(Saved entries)
————

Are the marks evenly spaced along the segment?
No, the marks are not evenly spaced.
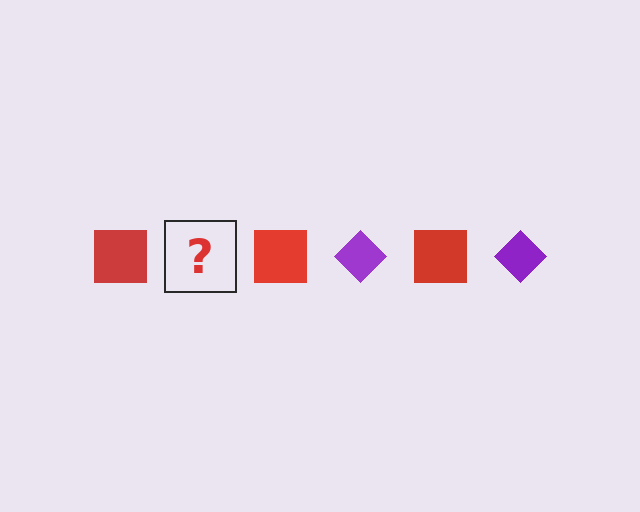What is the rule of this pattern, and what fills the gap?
The rule is that the pattern alternates between red square and purple diamond. The gap should be filled with a purple diamond.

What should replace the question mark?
The question mark should be replaced with a purple diamond.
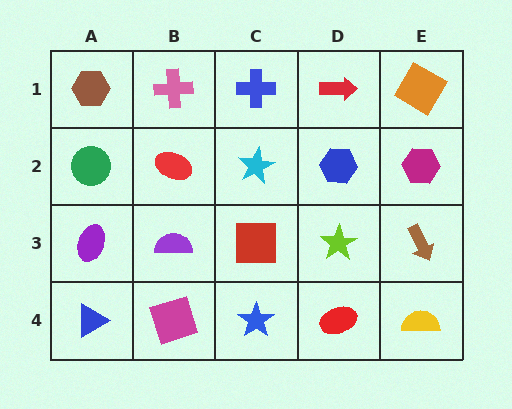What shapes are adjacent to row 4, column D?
A lime star (row 3, column D), a blue star (row 4, column C), a yellow semicircle (row 4, column E).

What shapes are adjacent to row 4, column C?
A red square (row 3, column C), a magenta square (row 4, column B), a red ellipse (row 4, column D).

————

## GOAL
Except for the pictures, print the data above exactly.

## SOLVED EXERCISE
Are the marks evenly spaced along the segment?
No, the marks are not evenly spaced.
What is the rule of this pattern, and what fills the gap?
The rule is that the pattern alternates between red square and purple diamond. The gap should be filled with a purple diamond.

What should replace the question mark?
The question mark should be replaced with a purple diamond.
What shapes are adjacent to row 4, column D?
A lime star (row 3, column D), a blue star (row 4, column C), a yellow semicircle (row 4, column E).

What shapes are adjacent to row 4, column C?
A red square (row 3, column C), a magenta square (row 4, column B), a red ellipse (row 4, column D).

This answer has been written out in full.